**Records provided**
========
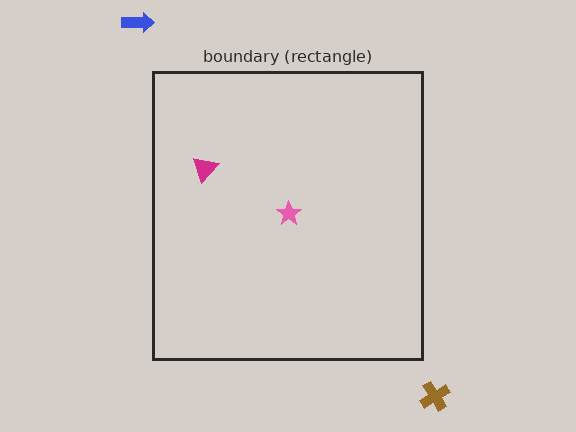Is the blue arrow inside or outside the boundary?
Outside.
========
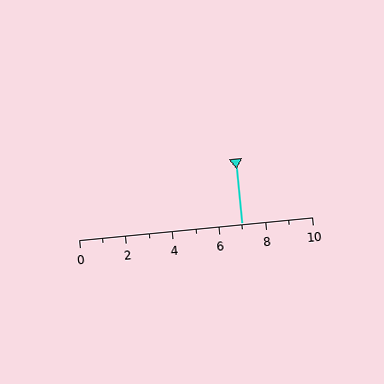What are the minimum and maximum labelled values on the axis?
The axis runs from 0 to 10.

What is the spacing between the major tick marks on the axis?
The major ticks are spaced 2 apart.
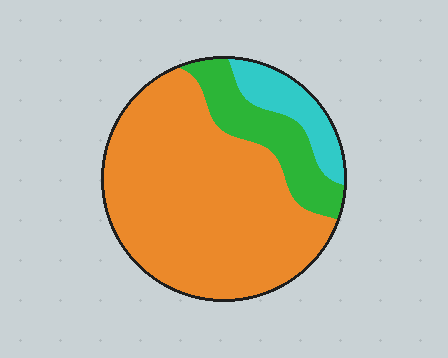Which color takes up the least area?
========
**Task details**
Take out nothing but the lines from the one containing "What are the" to the one containing "Which color takes up the least area?", inclusive, retyped exactly. Drop the pictures.

**Task solution**
What are the minimum and maximum labelled values on the axis?
The axis runs from 0 to 10.

What is the spacing between the major tick marks on the axis?
The major ticks are spaced 2 apart.
Which color takes up the least area?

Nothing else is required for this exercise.